Everything from the first line of the data below through the line that contains "[3 frames are shown]" should be written out exactly, please, and nothing more; the pictures stay out.

◆ Raw data:
──────────────────────────────

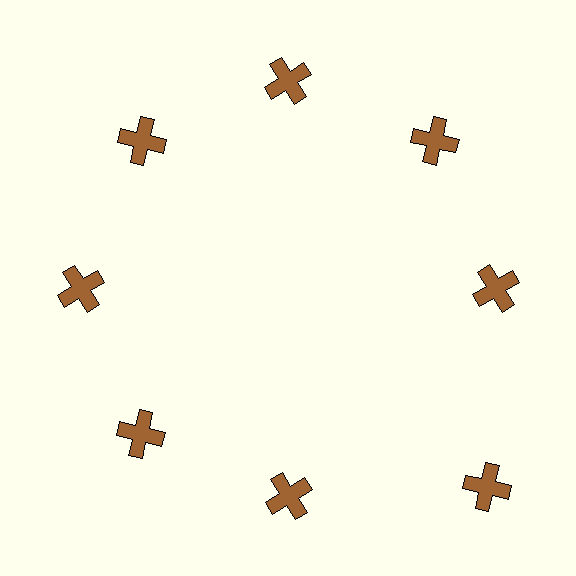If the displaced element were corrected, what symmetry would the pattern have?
It would have 8-fold rotational symmetry — the pattern would map onto itself every 45 degrees.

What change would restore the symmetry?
The symmetry would be restored by moving it inward, back onto the ring so that all 8 crosses sit at equal angles and equal distance from the center.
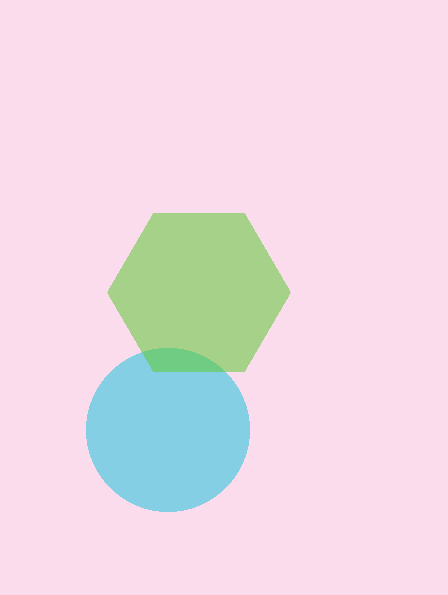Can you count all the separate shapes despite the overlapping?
Yes, there are 2 separate shapes.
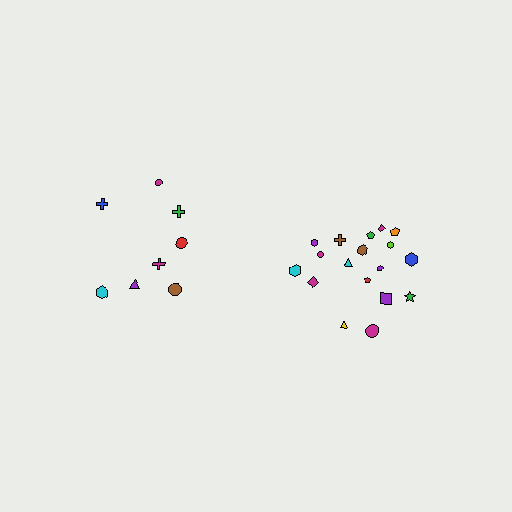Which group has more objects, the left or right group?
The right group.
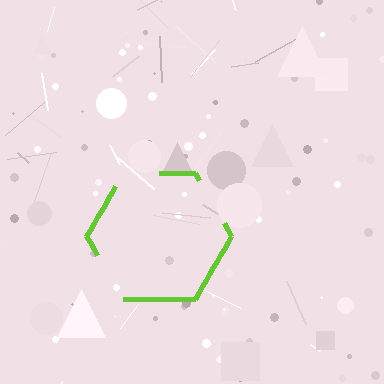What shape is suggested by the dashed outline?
The dashed outline suggests a hexagon.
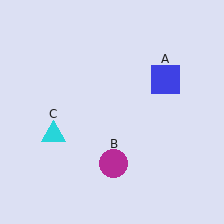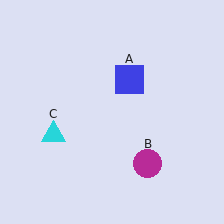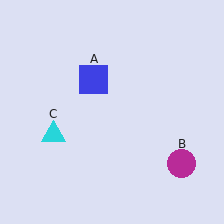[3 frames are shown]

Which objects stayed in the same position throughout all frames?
Cyan triangle (object C) remained stationary.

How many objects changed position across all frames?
2 objects changed position: blue square (object A), magenta circle (object B).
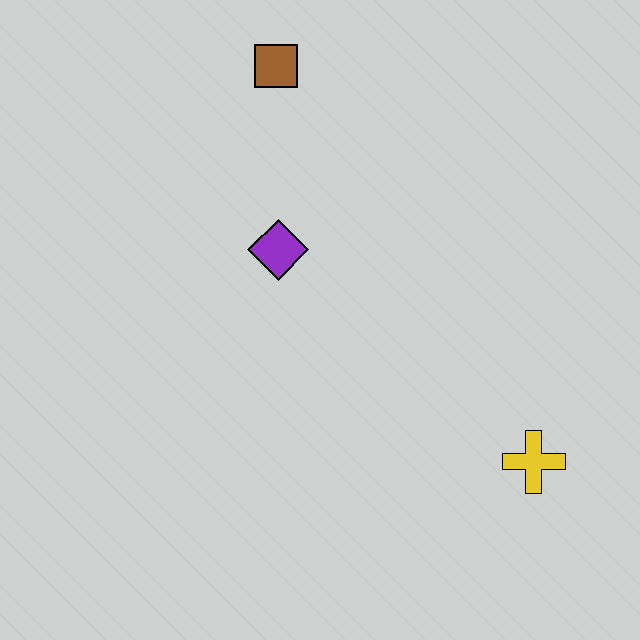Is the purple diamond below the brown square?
Yes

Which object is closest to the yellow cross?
The purple diamond is closest to the yellow cross.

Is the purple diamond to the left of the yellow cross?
Yes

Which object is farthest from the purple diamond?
The yellow cross is farthest from the purple diamond.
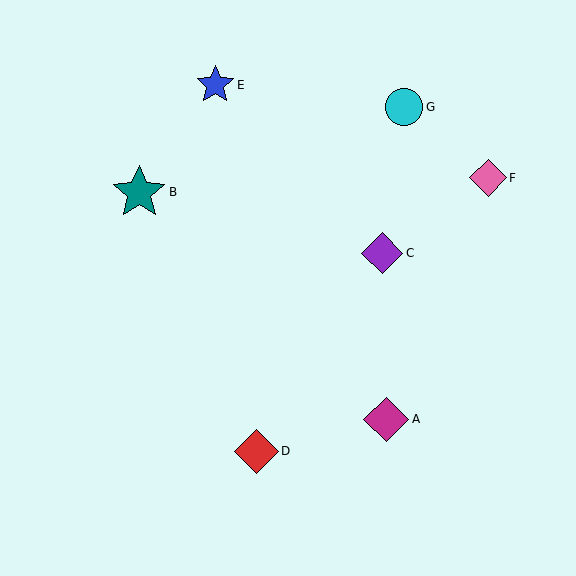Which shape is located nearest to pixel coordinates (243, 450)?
The red diamond (labeled D) at (257, 451) is nearest to that location.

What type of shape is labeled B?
Shape B is a teal star.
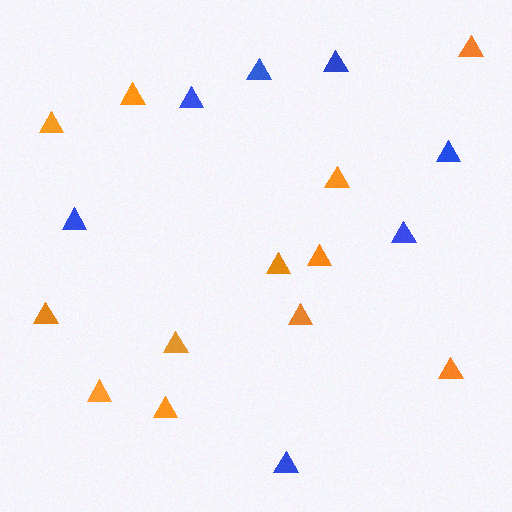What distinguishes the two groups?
There are 2 groups: one group of orange triangles (12) and one group of blue triangles (7).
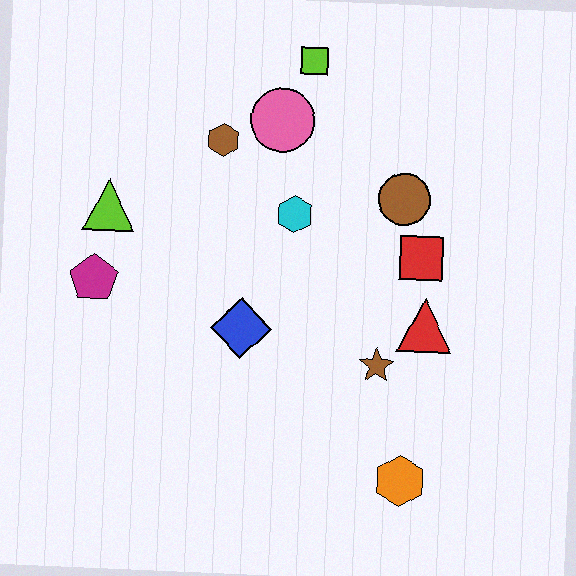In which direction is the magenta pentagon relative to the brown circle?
The magenta pentagon is to the left of the brown circle.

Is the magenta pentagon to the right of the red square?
No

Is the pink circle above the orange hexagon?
Yes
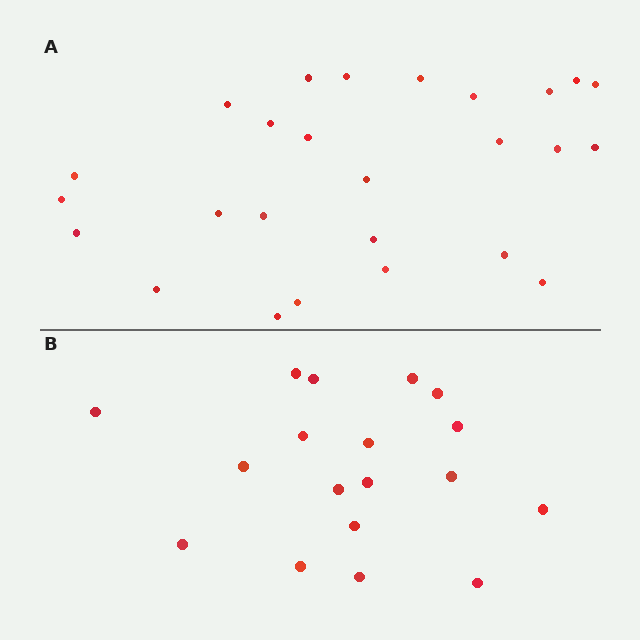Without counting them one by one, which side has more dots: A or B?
Region A (the top region) has more dots.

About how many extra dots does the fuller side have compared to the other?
Region A has roughly 8 or so more dots than region B.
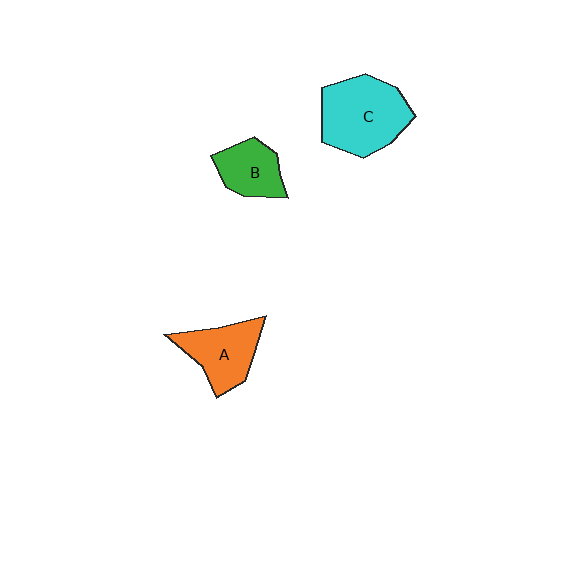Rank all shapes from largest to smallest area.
From largest to smallest: C (cyan), A (orange), B (green).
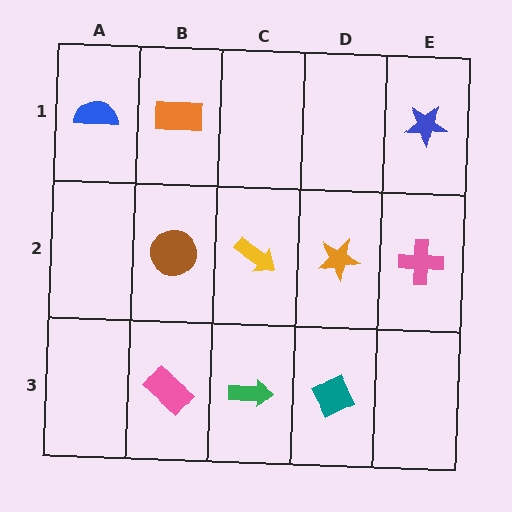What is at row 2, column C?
A yellow arrow.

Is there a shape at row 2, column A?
No, that cell is empty.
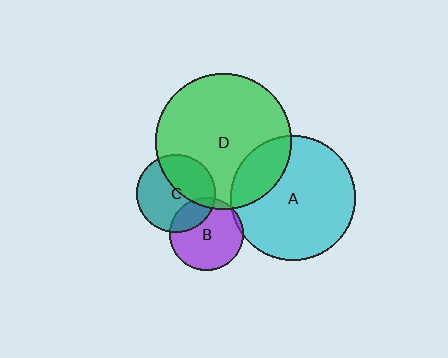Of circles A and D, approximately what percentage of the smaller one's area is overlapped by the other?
Approximately 20%.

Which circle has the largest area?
Circle D (green).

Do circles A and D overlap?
Yes.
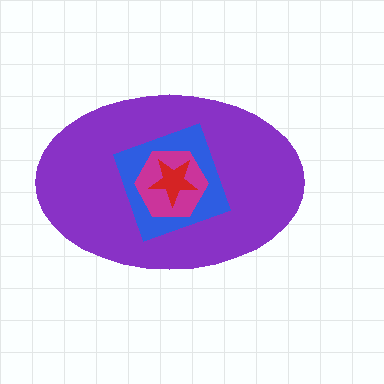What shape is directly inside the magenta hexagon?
The red star.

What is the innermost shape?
The red star.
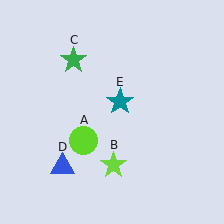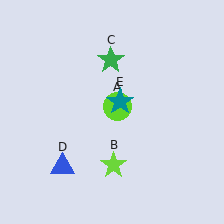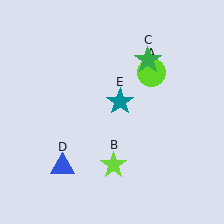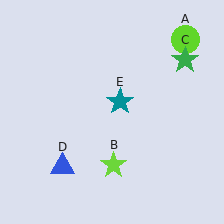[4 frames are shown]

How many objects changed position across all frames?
2 objects changed position: lime circle (object A), green star (object C).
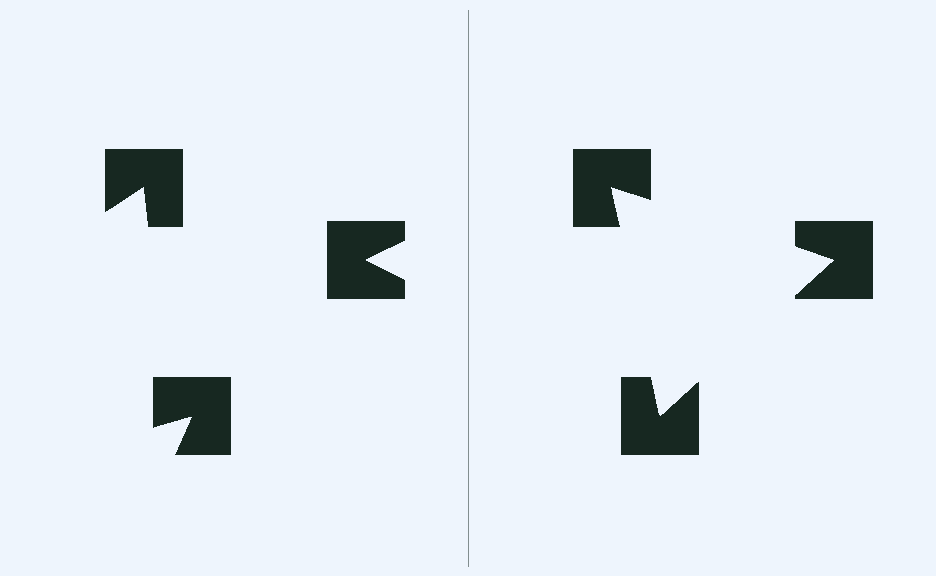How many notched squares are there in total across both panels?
6 — 3 on each side.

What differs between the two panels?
The notched squares are positioned identically on both sides; only the wedge orientations differ. On the right they align to a triangle; on the left they are misaligned.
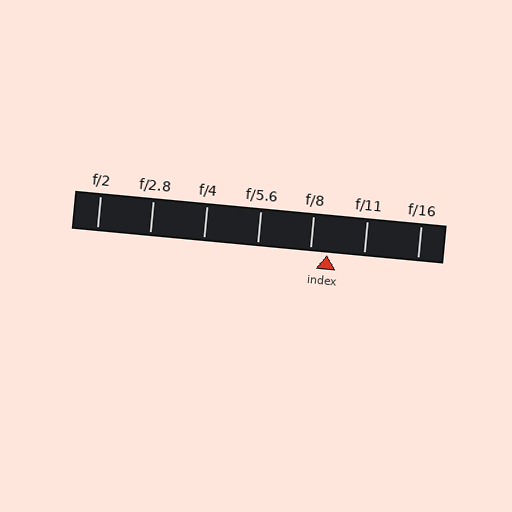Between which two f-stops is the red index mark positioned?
The index mark is between f/8 and f/11.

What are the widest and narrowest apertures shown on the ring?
The widest aperture shown is f/2 and the narrowest is f/16.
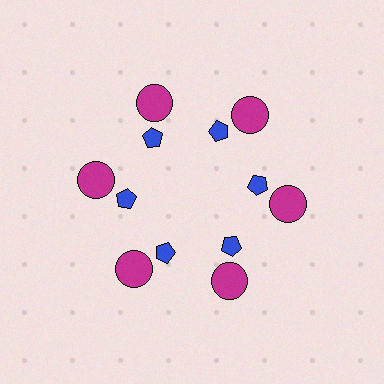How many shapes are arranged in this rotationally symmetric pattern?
There are 12 shapes, arranged in 6 groups of 2.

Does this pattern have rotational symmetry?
Yes, this pattern has 6-fold rotational symmetry. It looks the same after rotating 60 degrees around the center.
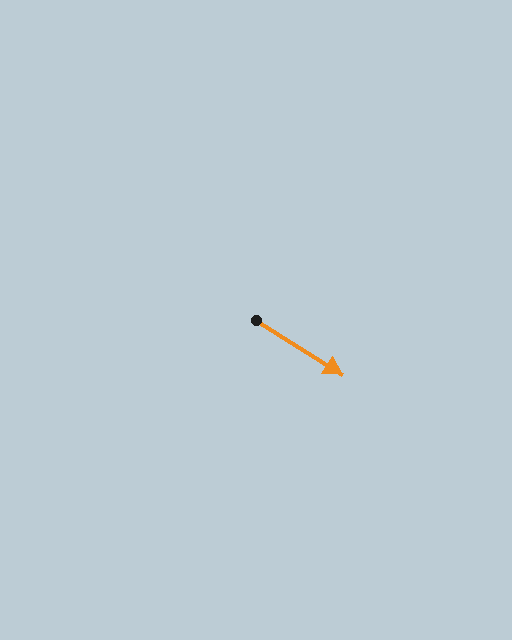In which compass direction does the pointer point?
Southeast.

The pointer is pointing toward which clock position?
Roughly 4 o'clock.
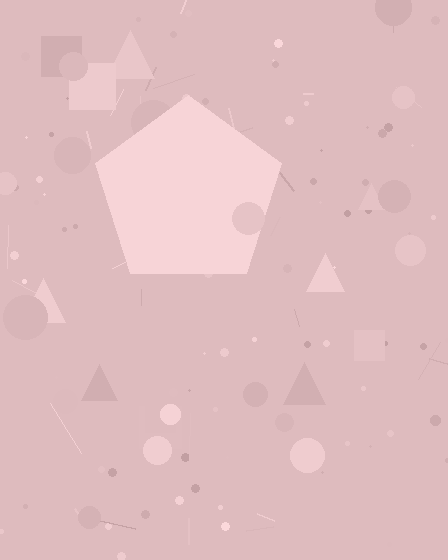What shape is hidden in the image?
A pentagon is hidden in the image.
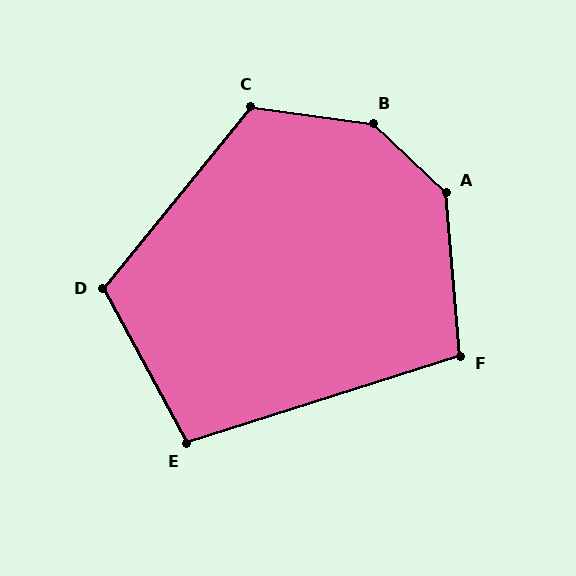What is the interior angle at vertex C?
Approximately 121 degrees (obtuse).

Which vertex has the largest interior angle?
B, at approximately 145 degrees.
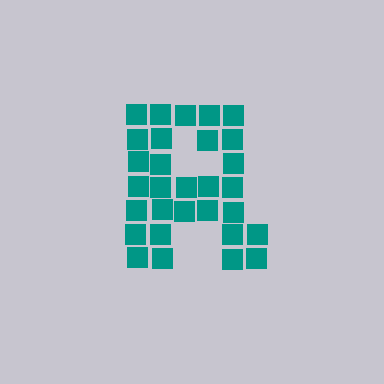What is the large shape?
The large shape is the letter R.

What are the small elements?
The small elements are squares.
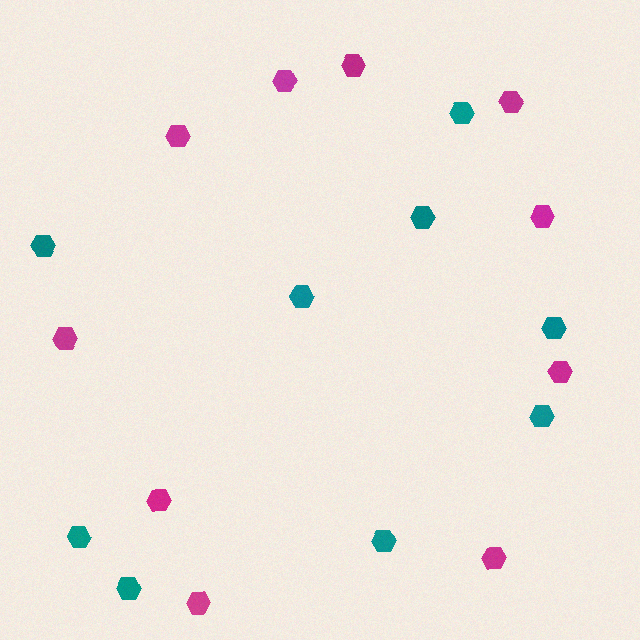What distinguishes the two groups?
There are 2 groups: one group of magenta hexagons (10) and one group of teal hexagons (9).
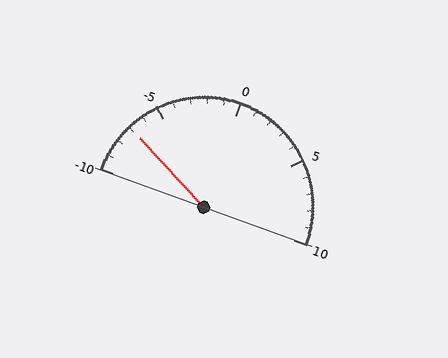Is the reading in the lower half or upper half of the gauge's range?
The reading is in the lower half of the range (-10 to 10).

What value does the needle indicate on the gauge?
The needle indicates approximately -7.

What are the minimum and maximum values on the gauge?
The gauge ranges from -10 to 10.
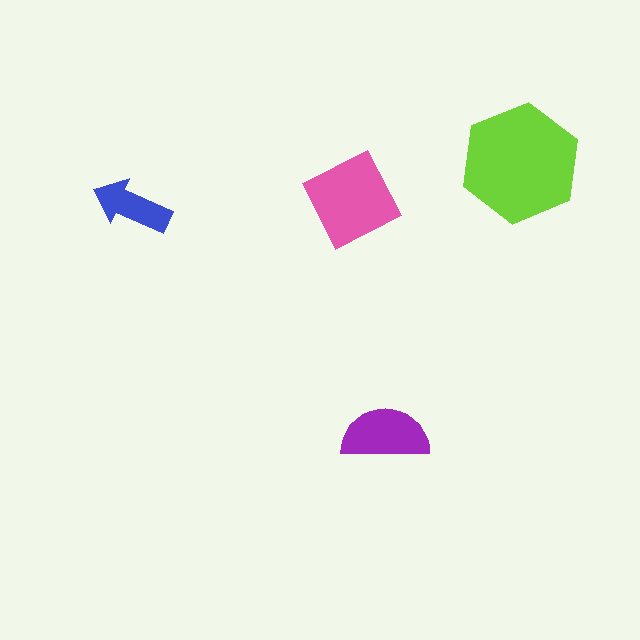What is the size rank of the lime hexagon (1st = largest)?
1st.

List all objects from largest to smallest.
The lime hexagon, the pink diamond, the purple semicircle, the blue arrow.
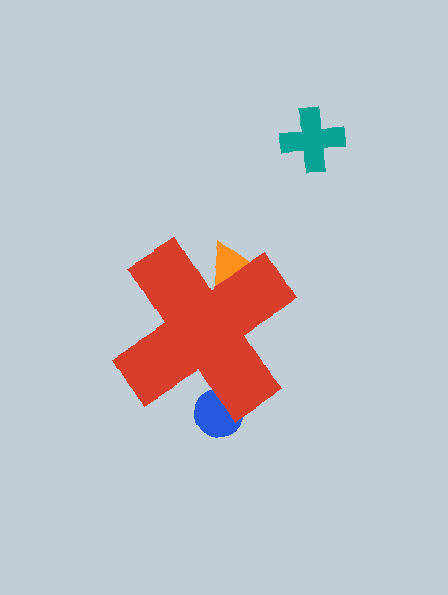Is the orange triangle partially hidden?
Yes, the orange triangle is partially hidden behind the red cross.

──────────────────────────────

◆ Task result:
If the displaced element were corrected, what symmetry would the pattern have?
It would have 8-fold rotational symmetry — the pattern would map onto itself every 45 degrees.

What change would restore the symmetry?
The symmetry would be restored by moving it inward, back onto the ring so that all 8 crosses sit at equal angles and equal distance from the center.
Can you count all the separate shapes despite the overlapping?
Yes, there are 2 separate shapes.
Which group has more objects, the left or right group?
The right group.
What shape is suggested by the dashed outline?
The dashed outline suggests a hexagon.
[3 frames are shown]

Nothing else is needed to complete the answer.